=== Questions about shape properties ===
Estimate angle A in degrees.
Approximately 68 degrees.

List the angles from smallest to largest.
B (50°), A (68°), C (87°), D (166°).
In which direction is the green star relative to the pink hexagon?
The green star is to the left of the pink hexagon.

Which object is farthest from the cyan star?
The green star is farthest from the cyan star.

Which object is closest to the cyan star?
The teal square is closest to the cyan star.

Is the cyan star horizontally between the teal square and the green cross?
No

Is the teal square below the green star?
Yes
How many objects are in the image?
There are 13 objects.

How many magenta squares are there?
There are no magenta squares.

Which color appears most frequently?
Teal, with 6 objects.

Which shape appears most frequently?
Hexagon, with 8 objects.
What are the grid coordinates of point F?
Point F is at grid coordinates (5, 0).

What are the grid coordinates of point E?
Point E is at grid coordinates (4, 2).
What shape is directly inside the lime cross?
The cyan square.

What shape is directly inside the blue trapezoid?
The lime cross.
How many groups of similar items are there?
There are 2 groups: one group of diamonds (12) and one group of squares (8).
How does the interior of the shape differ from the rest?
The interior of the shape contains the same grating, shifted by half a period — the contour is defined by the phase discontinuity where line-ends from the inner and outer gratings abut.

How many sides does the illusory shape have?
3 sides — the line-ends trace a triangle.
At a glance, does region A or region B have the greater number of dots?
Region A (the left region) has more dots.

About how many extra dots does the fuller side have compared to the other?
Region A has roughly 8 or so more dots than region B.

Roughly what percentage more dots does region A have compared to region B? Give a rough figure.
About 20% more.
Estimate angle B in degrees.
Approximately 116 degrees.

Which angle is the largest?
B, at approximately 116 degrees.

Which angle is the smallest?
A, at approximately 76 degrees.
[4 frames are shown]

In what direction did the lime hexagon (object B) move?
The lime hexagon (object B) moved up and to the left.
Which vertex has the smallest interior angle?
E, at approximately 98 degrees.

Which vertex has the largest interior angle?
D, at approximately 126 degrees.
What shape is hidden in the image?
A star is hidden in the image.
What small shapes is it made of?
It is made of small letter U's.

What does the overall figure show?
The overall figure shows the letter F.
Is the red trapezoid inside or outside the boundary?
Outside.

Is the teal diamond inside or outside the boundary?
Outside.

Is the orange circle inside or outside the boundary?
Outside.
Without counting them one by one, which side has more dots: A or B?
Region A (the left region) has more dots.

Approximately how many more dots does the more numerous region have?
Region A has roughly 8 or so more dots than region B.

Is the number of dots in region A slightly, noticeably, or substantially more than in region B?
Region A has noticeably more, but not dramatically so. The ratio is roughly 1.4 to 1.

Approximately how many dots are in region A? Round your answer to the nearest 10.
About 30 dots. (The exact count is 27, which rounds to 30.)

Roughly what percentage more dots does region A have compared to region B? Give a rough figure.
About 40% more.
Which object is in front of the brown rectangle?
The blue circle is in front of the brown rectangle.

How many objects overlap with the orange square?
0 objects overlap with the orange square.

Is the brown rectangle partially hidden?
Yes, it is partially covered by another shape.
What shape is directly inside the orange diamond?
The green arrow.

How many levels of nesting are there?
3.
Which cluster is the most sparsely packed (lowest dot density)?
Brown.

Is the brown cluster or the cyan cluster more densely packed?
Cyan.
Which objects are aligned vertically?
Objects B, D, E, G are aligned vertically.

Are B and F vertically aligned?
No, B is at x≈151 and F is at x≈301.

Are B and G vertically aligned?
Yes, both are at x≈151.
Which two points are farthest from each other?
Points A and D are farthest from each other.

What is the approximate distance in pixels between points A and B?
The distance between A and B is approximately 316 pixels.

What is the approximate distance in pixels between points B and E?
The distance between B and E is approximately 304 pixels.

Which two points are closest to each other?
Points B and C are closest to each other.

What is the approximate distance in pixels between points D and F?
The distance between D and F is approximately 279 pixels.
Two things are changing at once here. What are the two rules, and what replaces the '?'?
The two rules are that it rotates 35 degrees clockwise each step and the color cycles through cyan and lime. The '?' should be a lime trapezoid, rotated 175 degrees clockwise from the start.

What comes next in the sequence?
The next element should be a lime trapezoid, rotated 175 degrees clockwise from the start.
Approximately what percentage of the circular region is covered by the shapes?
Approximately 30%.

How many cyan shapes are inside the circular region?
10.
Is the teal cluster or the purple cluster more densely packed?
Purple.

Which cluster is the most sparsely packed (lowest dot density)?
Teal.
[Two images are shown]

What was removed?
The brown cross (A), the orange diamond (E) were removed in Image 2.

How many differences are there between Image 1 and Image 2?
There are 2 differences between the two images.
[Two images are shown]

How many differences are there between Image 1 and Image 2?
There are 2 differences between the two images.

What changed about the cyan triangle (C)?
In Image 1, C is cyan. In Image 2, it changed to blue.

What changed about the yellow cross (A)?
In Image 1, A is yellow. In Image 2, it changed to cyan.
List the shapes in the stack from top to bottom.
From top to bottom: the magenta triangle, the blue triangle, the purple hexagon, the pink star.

=== Aim ===
Go through the listing above and restate it word for word.

=== Answer for the task ===
Estimate angle A in degrees.
Approximately 68 degrees.

List the angles from smallest to largest.
B (50°), A (68°), C (87°), D (166°).
In which direction is the green star relative to the pink hexagon?
The green star is to the left of the pink hexagon.

Which object is farthest from the cyan star?
The green star is farthest from the cyan star.

Which object is closest to the cyan star?
The teal square is closest to the cyan star.

Is the cyan star horizontally between the teal square and the green cross?
No

Is the teal square below the green star?
Yes
How many objects are in the image?
There are 13 objects.

How many magenta squares are there?
There are no magenta squares.

Which color appears most frequently?
Teal, with 6 objects.

Which shape appears most frequently?
Hexagon, with 8 objects.
What are the grid coordinates of point F?
Point F is at grid coordinates (5, 0).

What are the grid coordinates of point E?
Point E is at grid coordinates (4, 2).
What shape is directly inside the lime cross?
The cyan square.

What shape is directly inside the blue trapezoid?
The lime cross.
How many groups of similar items are there?
There are 2 groups: one group of diamonds (12) and one group of squares (8).
How does the interior of the shape differ from the rest?
The interior of the shape contains the same grating, shifted by half a period — the contour is defined by the phase discontinuity where line-ends from the inner and outer gratings abut.

How many sides does the illusory shape have?
3 sides — the line-ends trace a triangle.
At a glance, does region A or region B have the greater number of dots?
Region A (the left region) has more dots.

About how many extra dots does the fuller side have compared to the other?
Region A has roughly 8 or so more dots than region B.

Roughly what percentage more dots does region A have compared to region B? Give a rough figure.
About 20% more.
Estimate angle B in degrees.
Approximately 116 degrees.

Which angle is the largest?
B, at approximately 116 degrees.

Which angle is the smallest?
A, at approximately 76 degrees.
[4 frames are shown]

In what direction did the lime hexagon (object B) move?
The lime hexagon (object B) moved up and to the left.
Which vertex has the smallest interior angle?
E, at approximately 98 degrees.

Which vertex has the largest interior angle?
D, at approximately 126 degrees.
What shape is hidden in the image?
A star is hidden in the image.
What small shapes is it made of?
It is made of small letter U's.

What does the overall figure show?
The overall figure shows the letter F.
Is the red trapezoid inside or outside the boundary?
Outside.

Is the teal diamond inside or outside the boundary?
Outside.

Is the orange circle inside or outside the boundary?
Outside.
Without counting them one by one, which side has more dots: A or B?
Region A (the left region) has more dots.

Approximately how many more dots does the more numerous region have?
Region A has roughly 8 or so more dots than region B.

Is the number of dots in region A slightly, noticeably, or substantially more than in region B?
Region A has noticeably more, but not dramatically so. The ratio is roughly 1.4 to 1.

Approximately how many dots are in region A? Round your answer to the nearest 10.
About 30 dots. (The exact count is 27, which rounds to 30.)

Roughly what percentage more dots does region A have compared to region B? Give a rough figure.
About 40% more.
Which object is in front of the brown rectangle?
The blue circle is in front of the brown rectangle.

How many objects overlap with the orange square?
0 objects overlap with the orange square.

Is the brown rectangle partially hidden?
Yes, it is partially covered by another shape.
What shape is directly inside the orange diamond?
The green arrow.

How many levels of nesting are there?
3.
Which cluster is the most sparsely packed (lowest dot density)?
Brown.

Is the brown cluster or the cyan cluster more densely packed?
Cyan.
Which objects are aligned vertically?
Objects B, D, E, G are aligned vertically.

Are B and F vertically aligned?
No, B is at x≈151 and F is at x≈301.

Are B and G vertically aligned?
Yes, both are at x≈151.
Which two points are farthest from each other?
Points A and D are farthest from each other.

What is the approximate distance in pixels between points A and B?
The distance between A and B is approximately 316 pixels.

What is the approximate distance in pixels between points B and E?
The distance between B and E is approximately 304 pixels.

Which two points are closest to each other?
Points B and C are closest to each other.

What is the approximate distance in pixels between points D and F?
The distance between D and F is approximately 279 pixels.
Two things are changing at once here. What are the two rules, and what replaces the '?'?
The two rules are that it rotates 35 degrees clockwise each step and the color cycles through cyan and lime. The '?' should be a lime trapezoid, rotated 175 degrees clockwise from the start.

What comes next in the sequence?
The next element should be a lime trapezoid, rotated 175 degrees clockwise from the start.
Approximately what percentage of the circular region is covered by the shapes?
Approximately 30%.

How many cyan shapes are inside the circular region?
10.
Is the teal cluster or the purple cluster more densely packed?
Purple.

Which cluster is the most sparsely packed (lowest dot density)?
Teal.
[Two images are shown]

What was removed?
The brown cross (A), the orange diamond (E) were removed in Image 2.

How many differences are there between Image 1 and Image 2?
There are 2 differences between the two images.
[Two images are shown]

How many differences are there between Image 1 and Image 2?
There are 2 differences between the two images.

What changed about the cyan triangle (C)?
In Image 1, C is cyan. In Image 2, it changed to blue.

What changed about the yellow cross (A)?
In Image 1, A is yellow. In Image 2, it changed to cyan.
List the shapes in the stack from top to bottom.
From top to bottom: the magenta triangle, the blue triangle, the purple hexagon, the pink star.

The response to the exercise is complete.